### TASK TO CARRY OUT
Please return exactly the run of lines that begins with the line containing "Describe the next shape in this pattern." and ends with the line containing "How many groups of similar items are there?", pictures excluded.
***** RECORDED INFORMATION
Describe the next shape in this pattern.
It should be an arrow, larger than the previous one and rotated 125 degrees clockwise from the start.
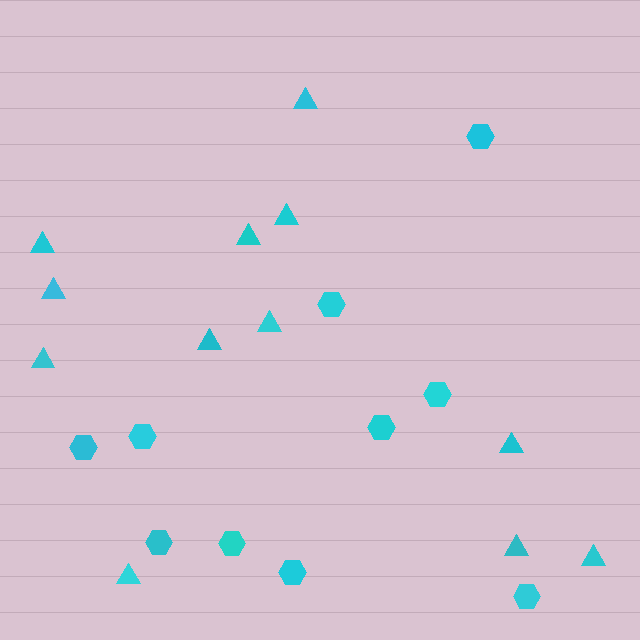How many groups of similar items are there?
**********
***** RECORDED INFORMATION
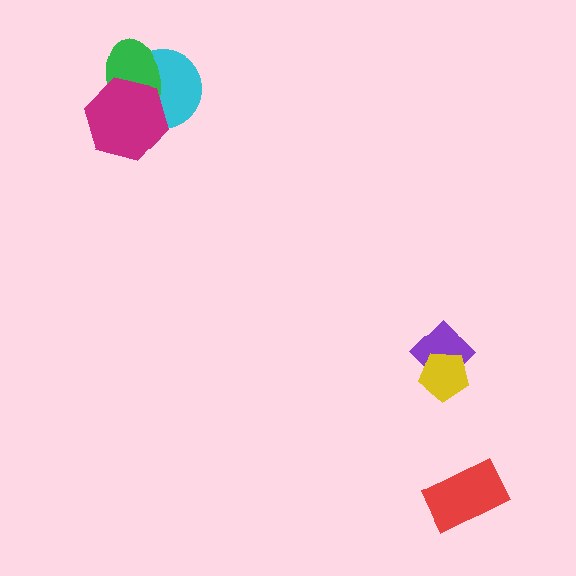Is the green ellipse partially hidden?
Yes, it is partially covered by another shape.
**********
### IN RESPONSE
Describe the next shape in this pattern.
It should be an arrow, larger than the previous one and rotated 125 degrees clockwise from the start.
How many groups of similar items are there?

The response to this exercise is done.